## WHAT THE EXERCISE ASKS
Repeat the records below exactly, leaving out any pictures.

Collection entries
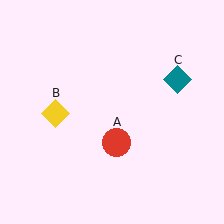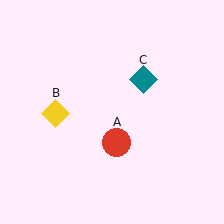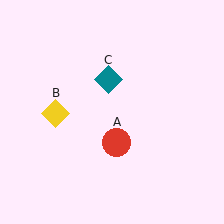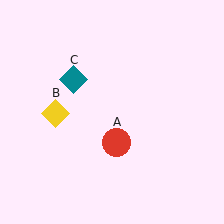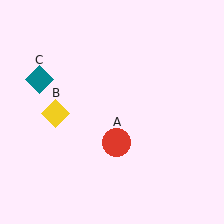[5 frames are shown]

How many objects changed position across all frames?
1 object changed position: teal diamond (object C).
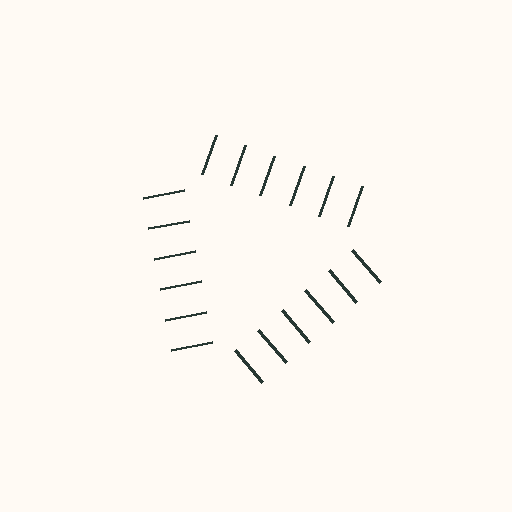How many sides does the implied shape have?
3 sides — the line-ends trace a triangle.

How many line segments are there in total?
18 — 6 along each of the 3 edges.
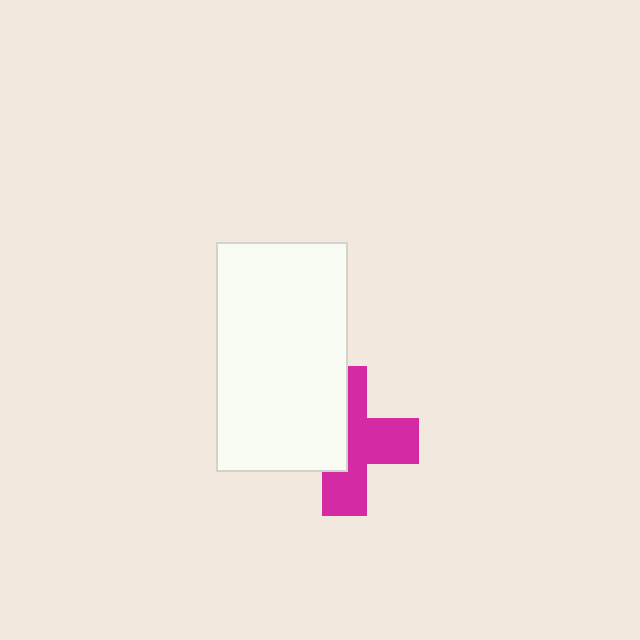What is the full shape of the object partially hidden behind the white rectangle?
The partially hidden object is a magenta cross.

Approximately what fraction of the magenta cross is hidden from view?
Roughly 44% of the magenta cross is hidden behind the white rectangle.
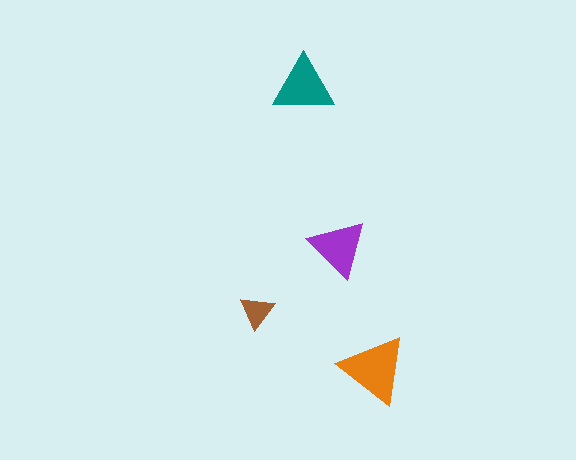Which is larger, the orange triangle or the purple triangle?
The orange one.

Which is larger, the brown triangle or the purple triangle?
The purple one.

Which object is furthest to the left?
The brown triangle is leftmost.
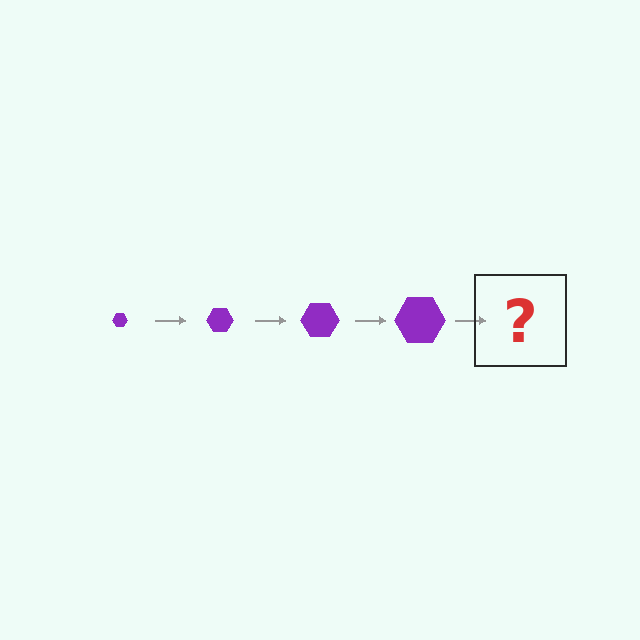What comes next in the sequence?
The next element should be a purple hexagon, larger than the previous one.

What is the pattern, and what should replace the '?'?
The pattern is that the hexagon gets progressively larger each step. The '?' should be a purple hexagon, larger than the previous one.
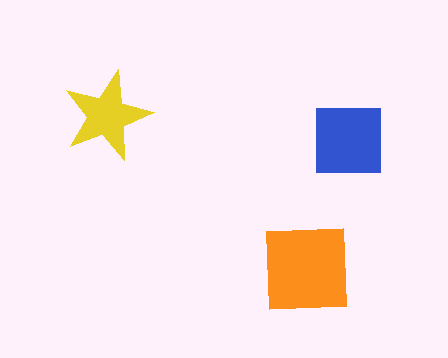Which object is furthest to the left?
The yellow star is leftmost.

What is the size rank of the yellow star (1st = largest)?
3rd.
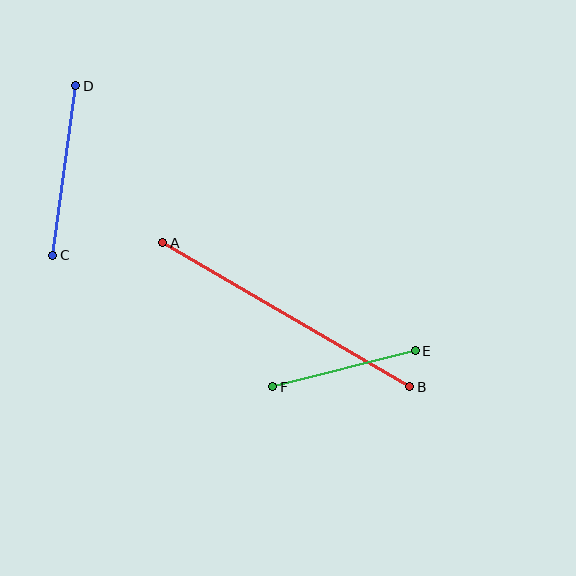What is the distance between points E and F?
The distance is approximately 147 pixels.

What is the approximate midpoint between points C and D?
The midpoint is at approximately (64, 171) pixels.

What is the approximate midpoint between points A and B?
The midpoint is at approximately (286, 315) pixels.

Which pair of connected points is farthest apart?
Points A and B are farthest apart.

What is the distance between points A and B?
The distance is approximately 286 pixels.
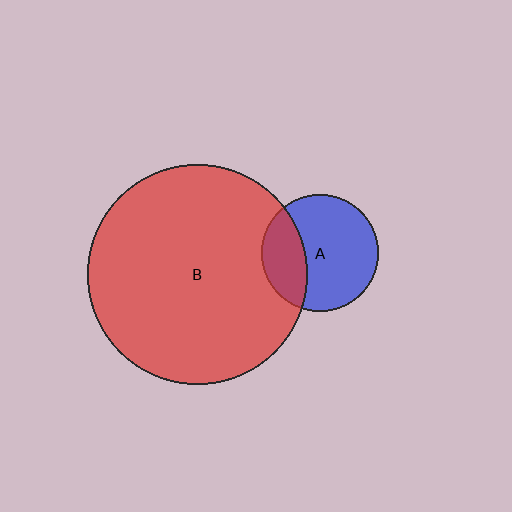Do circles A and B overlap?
Yes.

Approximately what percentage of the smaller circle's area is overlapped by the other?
Approximately 30%.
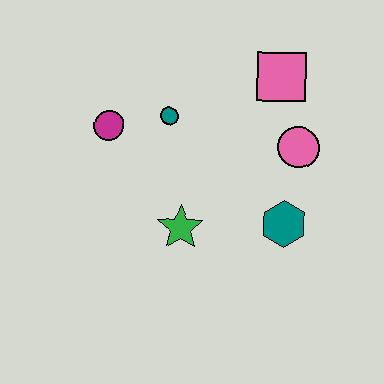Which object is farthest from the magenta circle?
The teal hexagon is farthest from the magenta circle.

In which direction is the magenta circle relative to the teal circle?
The magenta circle is to the left of the teal circle.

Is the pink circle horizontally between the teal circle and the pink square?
No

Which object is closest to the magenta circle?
The teal circle is closest to the magenta circle.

## EXERCISE RESPONSE
[5 frames are shown]

How many objects changed position across all frames?
1 object changed position: teal diamond (object C).
How many sides does the implied shape have?
3 sides — the line-ends trace a triangle.

How many line segments are there in total?
18 — 6 along each of the 3 edges.
What is the full shape of the object partially hidden behind the white rectangle?
The partially hidden object is a magenta cross.

Approximately what fraction of the magenta cross is hidden from view?
Roughly 44% of the magenta cross is hidden behind the white rectangle.
Which is larger, the orange triangle or the purple triangle?
The orange one.

Which is larger, the brown triangle or the purple triangle?
The purple one.

Which object is furthest to the left?
The brown triangle is leftmost.
What comes next in the sequence?
The next element should be a purple hexagon, larger than the previous one.

What is the pattern, and what should replace the '?'?
The pattern is that the hexagon gets progressively larger each step. The '?' should be a purple hexagon, larger than the previous one.
Which object is furthest to the left?
The yellow star is leftmost.

What is the size rank of the yellow star (1st = largest)?
3rd.
What is the distance between points E and F?
The distance is approximately 147 pixels.

What is the approximate midpoint between points C and D?
The midpoint is at approximately (64, 171) pixels.

What is the approximate midpoint between points A and B?
The midpoint is at approximately (286, 315) pixels.

Which pair of connected points is farthest apart?
Points A and B are farthest apart.

What is the distance between points A and B?
The distance is approximately 286 pixels.
Do circles A and B overlap?
Yes.

Approximately what percentage of the smaller circle's area is overlapped by the other?
Approximately 30%.
Which object is farthest from the magenta circle?
The teal hexagon is farthest from the magenta circle.

In which direction is the magenta circle relative to the teal circle?
The magenta circle is to the left of the teal circle.

Is the pink circle horizontally between the teal circle and the pink square?
No

Which object is closest to the magenta circle?
The teal circle is closest to the magenta circle.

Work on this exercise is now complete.